• _Supplied records_:
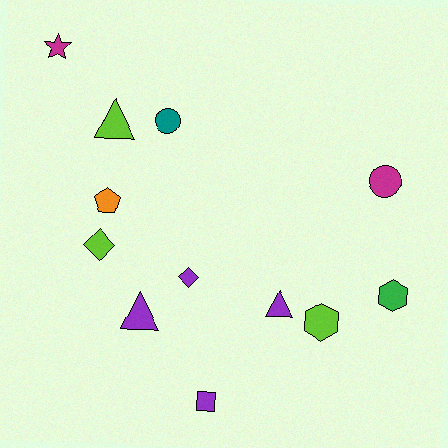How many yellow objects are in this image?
There are no yellow objects.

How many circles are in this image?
There are 2 circles.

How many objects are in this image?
There are 12 objects.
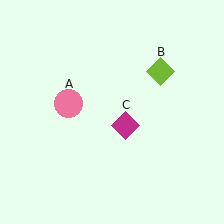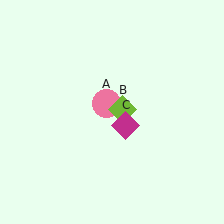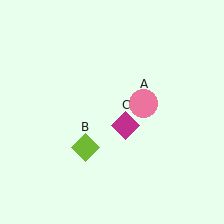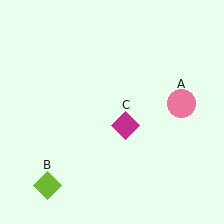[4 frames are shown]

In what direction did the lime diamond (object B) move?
The lime diamond (object B) moved down and to the left.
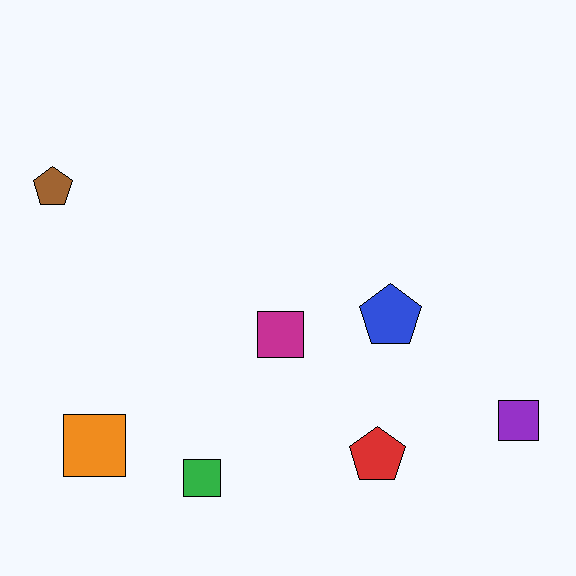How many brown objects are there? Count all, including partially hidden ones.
There is 1 brown object.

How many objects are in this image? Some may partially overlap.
There are 7 objects.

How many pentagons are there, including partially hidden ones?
There are 3 pentagons.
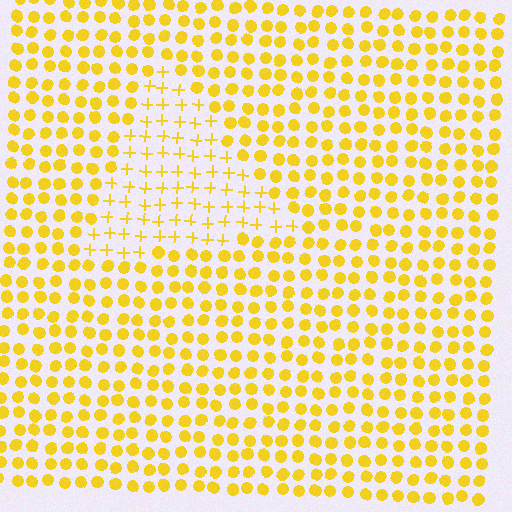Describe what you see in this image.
The image is filled with small yellow elements arranged in a uniform grid. A triangle-shaped region contains plus signs, while the surrounding area contains circles. The boundary is defined purely by the change in element shape.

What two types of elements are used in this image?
The image uses plus signs inside the triangle region and circles outside it.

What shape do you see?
I see a triangle.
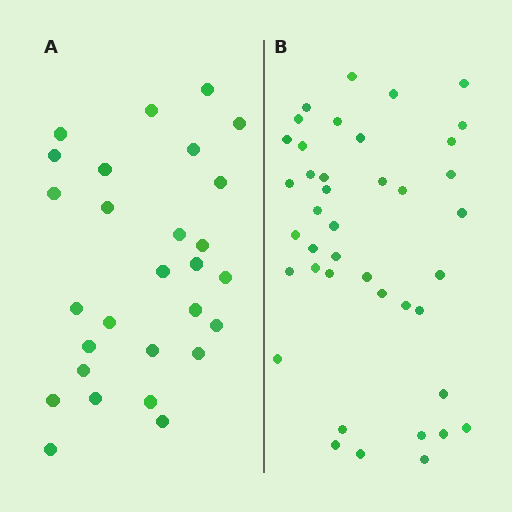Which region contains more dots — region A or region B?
Region B (the right region) has more dots.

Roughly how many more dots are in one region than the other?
Region B has approximately 15 more dots than region A.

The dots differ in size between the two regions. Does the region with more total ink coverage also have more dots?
No. Region A has more total ink coverage because its dots are larger, but region B actually contains more individual dots. Total area can be misleading — the number of items is what matters here.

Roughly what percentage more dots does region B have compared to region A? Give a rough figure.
About 45% more.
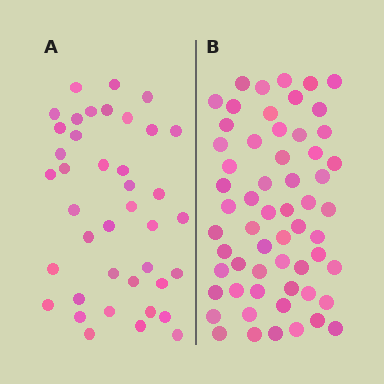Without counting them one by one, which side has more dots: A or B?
Region B (the right region) has more dots.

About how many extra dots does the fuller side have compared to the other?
Region B has approximately 20 more dots than region A.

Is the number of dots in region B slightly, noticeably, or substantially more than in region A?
Region B has substantially more. The ratio is roughly 1.5 to 1.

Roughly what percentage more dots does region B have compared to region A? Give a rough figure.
About 50% more.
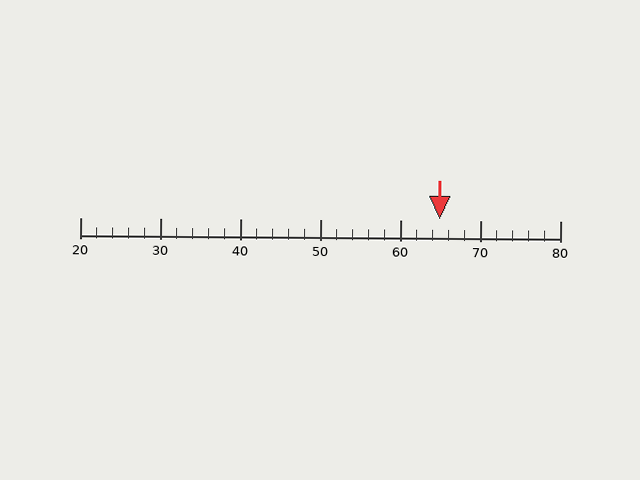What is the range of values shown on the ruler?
The ruler shows values from 20 to 80.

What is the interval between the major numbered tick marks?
The major tick marks are spaced 10 units apart.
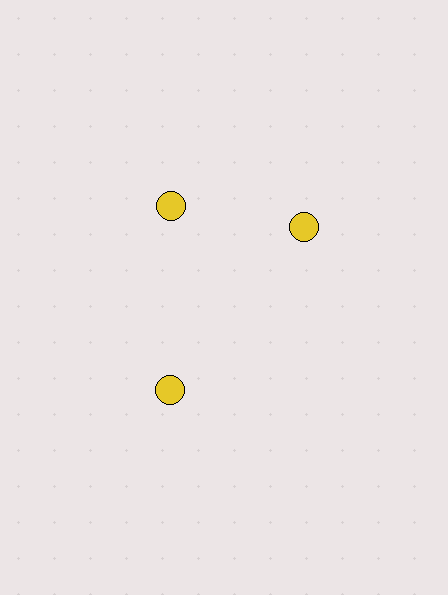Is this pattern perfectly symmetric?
No. The 3 yellow circles are arranged in a ring, but one element near the 3 o'clock position is rotated out of alignment along the ring, breaking the 3-fold rotational symmetry.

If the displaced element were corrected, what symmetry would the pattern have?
It would have 3-fold rotational symmetry — the pattern would map onto itself every 120 degrees.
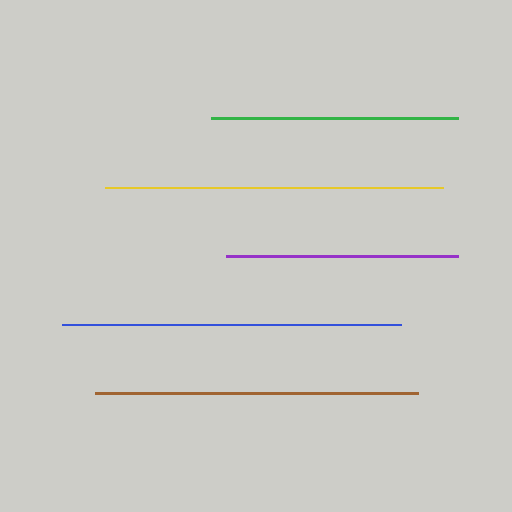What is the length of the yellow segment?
The yellow segment is approximately 338 pixels long.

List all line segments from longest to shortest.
From longest to shortest: blue, yellow and brown (about equal), green and purple (about equal).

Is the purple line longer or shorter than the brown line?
The brown line is longer than the purple line.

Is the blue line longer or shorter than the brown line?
The blue and brown lines are approximately the same length (about 339 and 323 pixels).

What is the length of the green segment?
The green segment is approximately 246 pixels long.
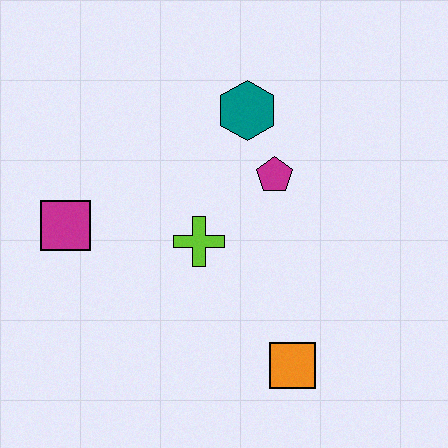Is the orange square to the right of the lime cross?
Yes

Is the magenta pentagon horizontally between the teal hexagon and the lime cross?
No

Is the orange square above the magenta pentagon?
No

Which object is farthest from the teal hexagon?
The orange square is farthest from the teal hexagon.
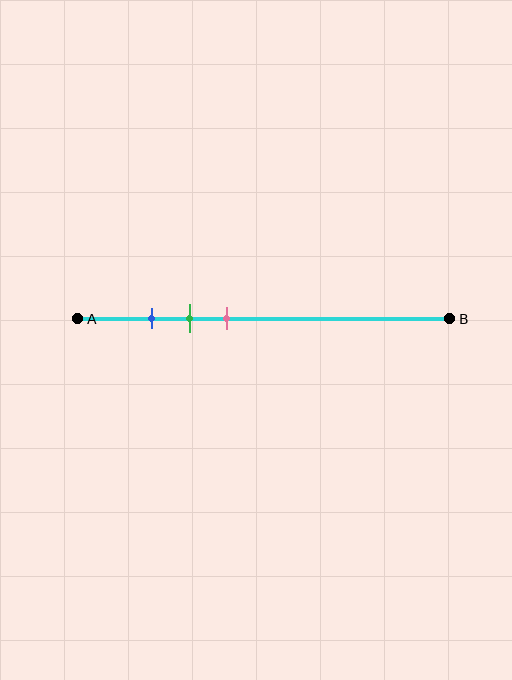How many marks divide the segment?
There are 3 marks dividing the segment.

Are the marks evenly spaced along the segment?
The marks are evenly spaced relative to one another, but the end sections next to A and B have different lengths, so they do not divide the segment into equal parts.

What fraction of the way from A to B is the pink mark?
The pink mark is approximately 40% (0.4) of the way from A to B.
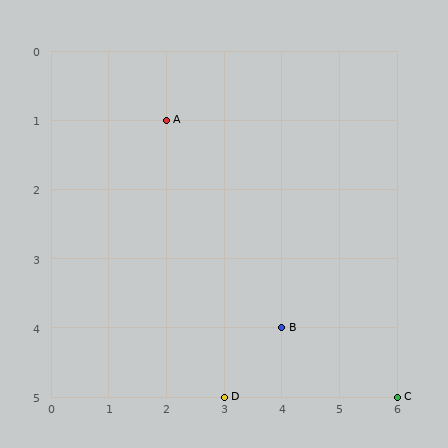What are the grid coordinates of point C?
Point C is at grid coordinates (6, 5).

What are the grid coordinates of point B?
Point B is at grid coordinates (4, 4).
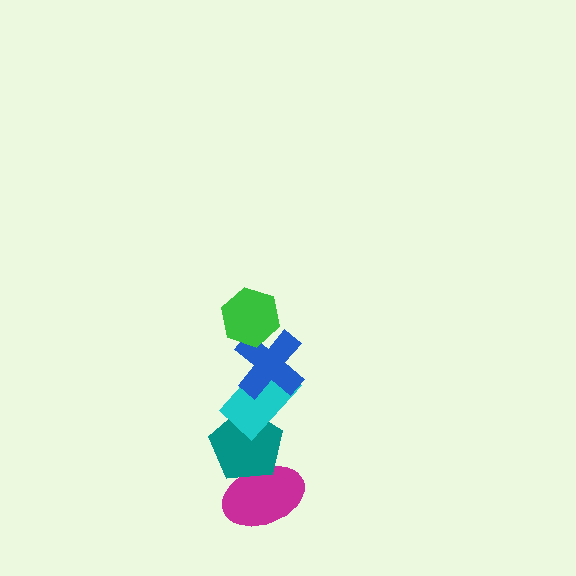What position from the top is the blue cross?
The blue cross is 2nd from the top.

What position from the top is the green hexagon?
The green hexagon is 1st from the top.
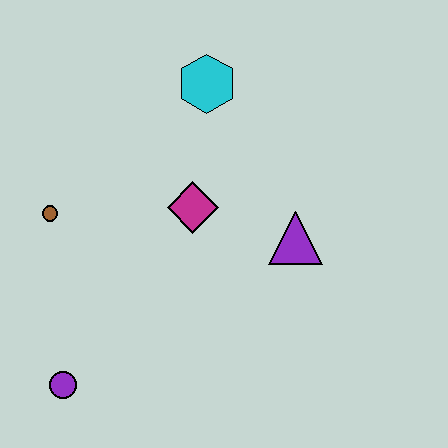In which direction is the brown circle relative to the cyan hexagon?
The brown circle is to the left of the cyan hexagon.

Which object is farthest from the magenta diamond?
The purple circle is farthest from the magenta diamond.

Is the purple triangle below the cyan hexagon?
Yes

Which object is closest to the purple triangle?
The magenta diamond is closest to the purple triangle.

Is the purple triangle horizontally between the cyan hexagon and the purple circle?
No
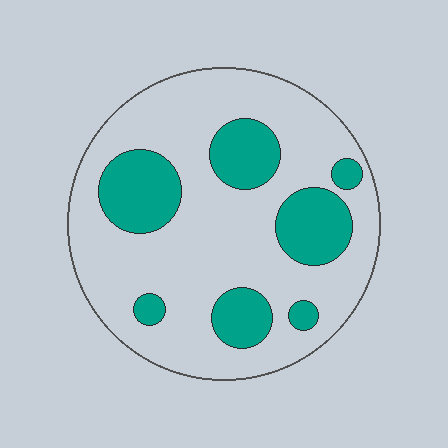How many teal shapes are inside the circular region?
7.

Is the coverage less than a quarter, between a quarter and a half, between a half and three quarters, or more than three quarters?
Between a quarter and a half.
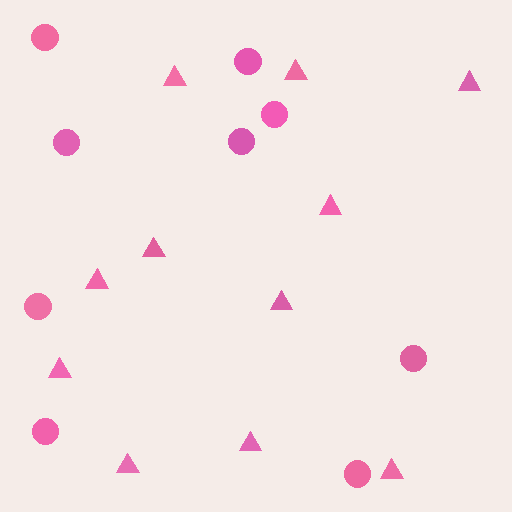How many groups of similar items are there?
There are 2 groups: one group of triangles (11) and one group of circles (9).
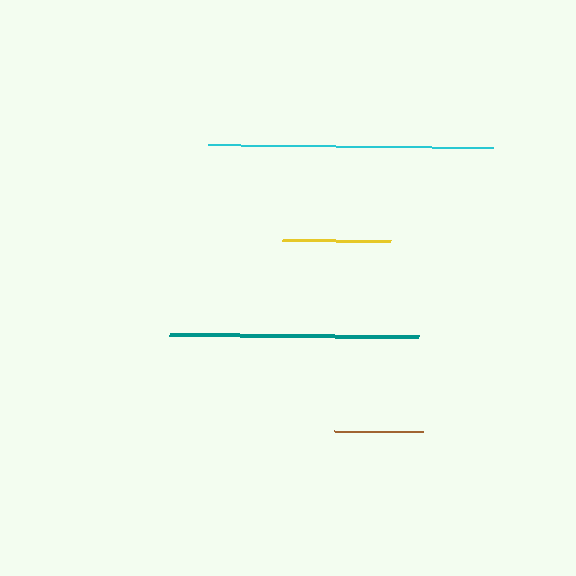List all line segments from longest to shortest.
From longest to shortest: cyan, teal, yellow, brown.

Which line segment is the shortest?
The brown line is the shortest at approximately 89 pixels.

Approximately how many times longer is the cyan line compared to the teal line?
The cyan line is approximately 1.1 times the length of the teal line.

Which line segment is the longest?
The cyan line is the longest at approximately 285 pixels.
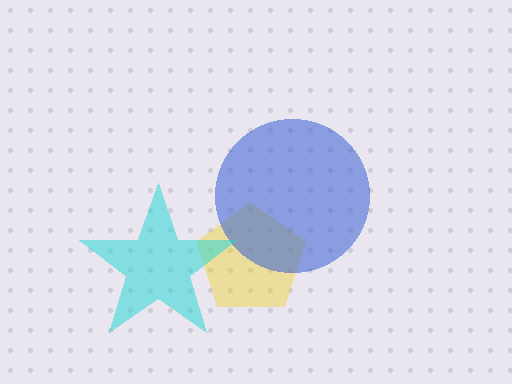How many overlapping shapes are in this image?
There are 3 overlapping shapes in the image.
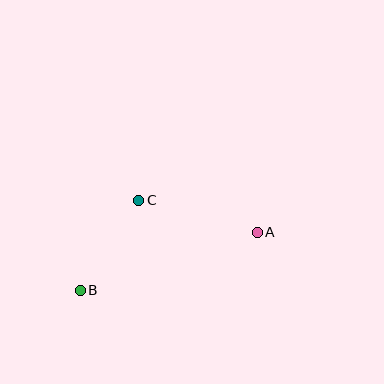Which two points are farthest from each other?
Points A and B are farthest from each other.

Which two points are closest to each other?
Points B and C are closest to each other.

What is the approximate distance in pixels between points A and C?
The distance between A and C is approximately 123 pixels.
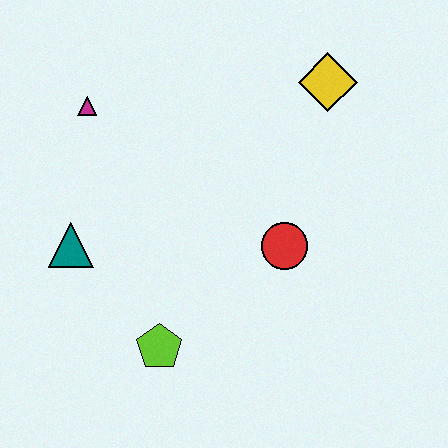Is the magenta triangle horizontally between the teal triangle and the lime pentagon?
Yes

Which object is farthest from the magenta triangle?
The lime pentagon is farthest from the magenta triangle.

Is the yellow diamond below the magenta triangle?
No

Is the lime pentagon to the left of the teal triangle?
No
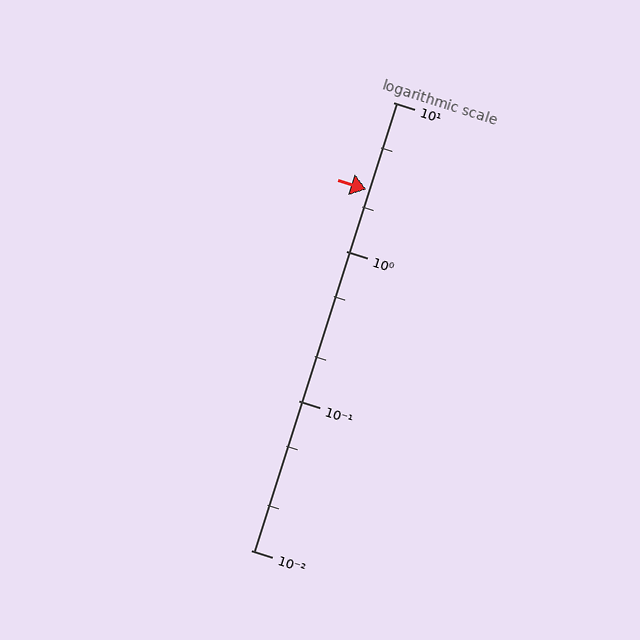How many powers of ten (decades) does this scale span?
The scale spans 3 decades, from 0.01 to 10.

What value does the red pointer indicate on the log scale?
The pointer indicates approximately 2.6.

• _Exercise prompt_: Return only the lines running from the start of the entries above to the line that contains "[4 frames are shown]", inclusive, and omit every picture.

• _Task answer_:
How many yellow objects are in this image?
There are no yellow objects.

How many circles are in this image?
There are 2 circles.

How many objects are in this image?
There are 12 objects.
[4 frames are shown]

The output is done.